# TASK DIRECTIONS:
Drop every image, then reproduce the data exactly as given.

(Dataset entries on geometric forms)
════════════════

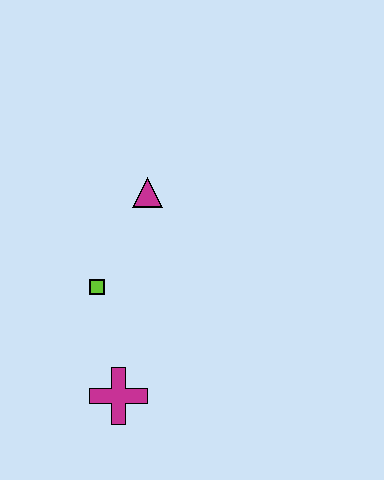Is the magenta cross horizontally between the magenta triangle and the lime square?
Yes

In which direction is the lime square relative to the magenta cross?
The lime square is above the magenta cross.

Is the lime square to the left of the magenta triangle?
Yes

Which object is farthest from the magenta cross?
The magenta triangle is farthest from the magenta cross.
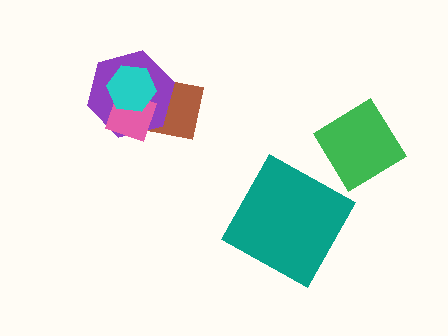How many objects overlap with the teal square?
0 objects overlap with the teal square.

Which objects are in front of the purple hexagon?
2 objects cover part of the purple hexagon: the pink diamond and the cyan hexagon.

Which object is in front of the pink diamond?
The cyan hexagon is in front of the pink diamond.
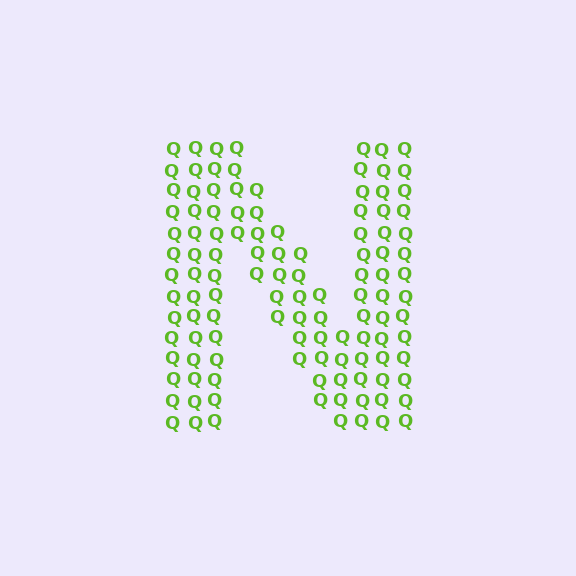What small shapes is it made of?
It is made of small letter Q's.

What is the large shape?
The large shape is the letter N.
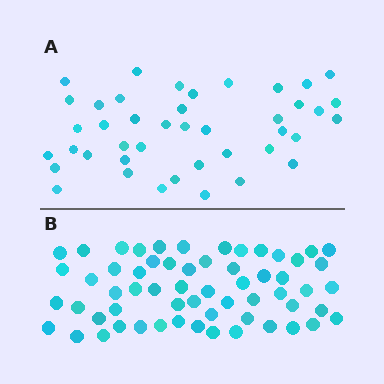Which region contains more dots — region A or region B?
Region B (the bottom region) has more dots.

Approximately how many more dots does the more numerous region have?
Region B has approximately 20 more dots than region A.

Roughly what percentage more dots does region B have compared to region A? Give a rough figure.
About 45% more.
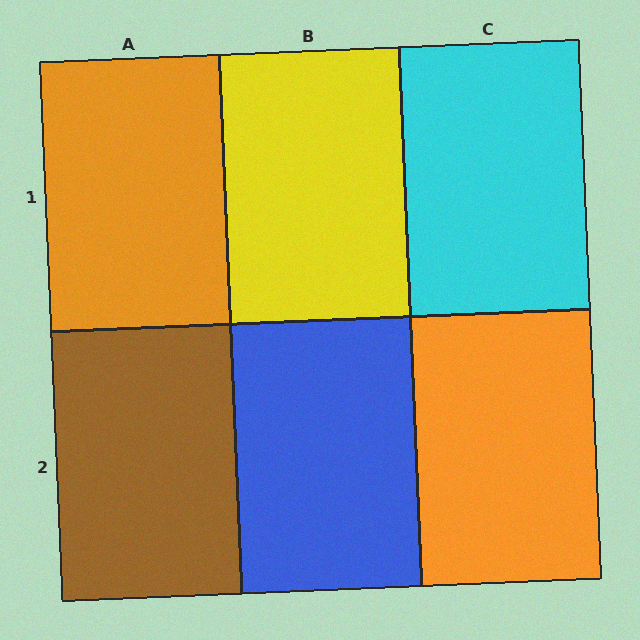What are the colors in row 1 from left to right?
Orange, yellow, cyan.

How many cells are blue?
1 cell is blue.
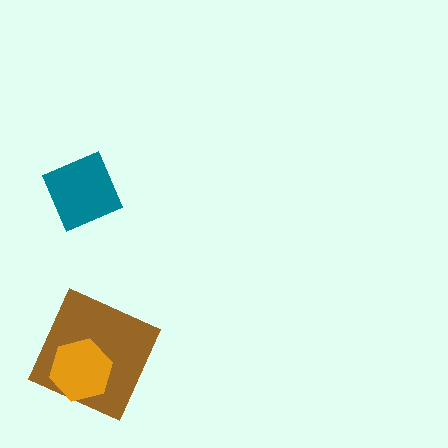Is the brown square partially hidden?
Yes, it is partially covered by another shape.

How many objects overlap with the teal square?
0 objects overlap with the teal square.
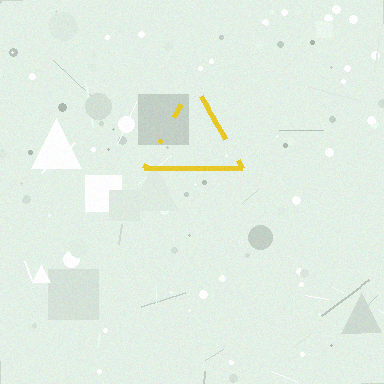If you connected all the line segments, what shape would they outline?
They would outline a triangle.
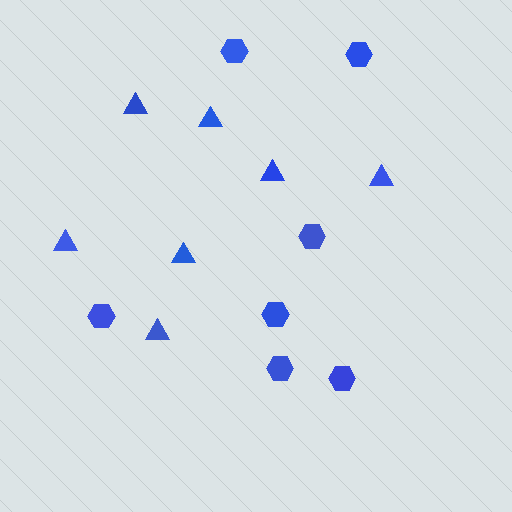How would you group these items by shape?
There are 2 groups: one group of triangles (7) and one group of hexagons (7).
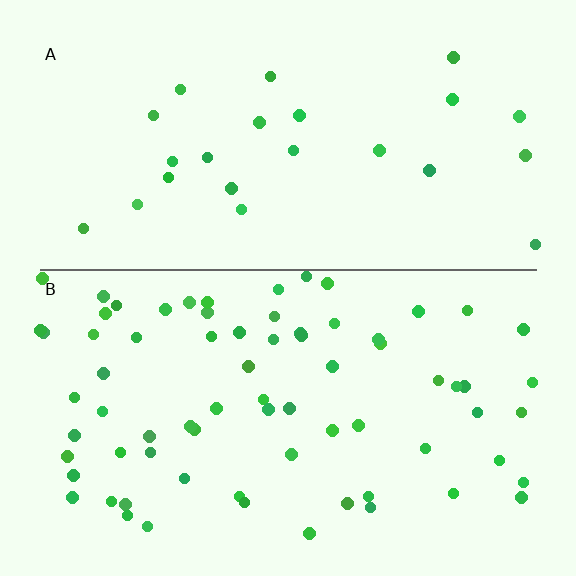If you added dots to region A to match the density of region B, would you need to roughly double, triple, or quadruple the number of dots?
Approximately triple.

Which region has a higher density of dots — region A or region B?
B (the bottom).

════════════════

# SOLUTION:
Is the magenta cross horizontally between the magenta triangle and the lime square?
Yes

In which direction is the lime square relative to the magenta cross?
The lime square is above the magenta cross.

Is the lime square to the left of the magenta triangle?
Yes

Which object is farthest from the magenta cross?
The magenta triangle is farthest from the magenta cross.
How many objects overlap with the teal square?
0 objects overlap with the teal square.

Which objects are in front of the purple hexagon?
2 objects cover part of the purple hexagon: the pink diamond and the cyan hexagon.

Which object is in front of the pink diamond?
The cyan hexagon is in front of the pink diamond.
What small shapes is it made of?
It is made of small letter Q's.

What is the large shape?
The large shape is the letter N.
Which region contains more dots — region A or region B?
Region B (the bottom region) has more dots.

Approximately how many more dots does the more numerous region have?
Region B has approximately 20 more dots than region A.

Roughly what percentage more dots does region B have compared to region A? Give a rough figure.
About 45% more.
What are the colors in row 1 from left to right?
Orange, yellow, cyan.

How many cells are blue?
1 cell is blue.
Is the brown square partially hidden?
Yes, it is partially covered by another shape.

How many objects overlap with the teal square?
0 objects overlap with the teal square.
If you connected all the line segments, what shape would they outline?
They would outline a triangle.
How would you group these items by shape?
There are 2 groups: one group of triangles (7) and one group of hexagons (7).
If you added dots to region A to match the density of region B, would you need to roughly double, triple, or quadruple the number of dots?
Approximately triple.

Which region has a higher density of dots — region A or region B?
B (the bottom).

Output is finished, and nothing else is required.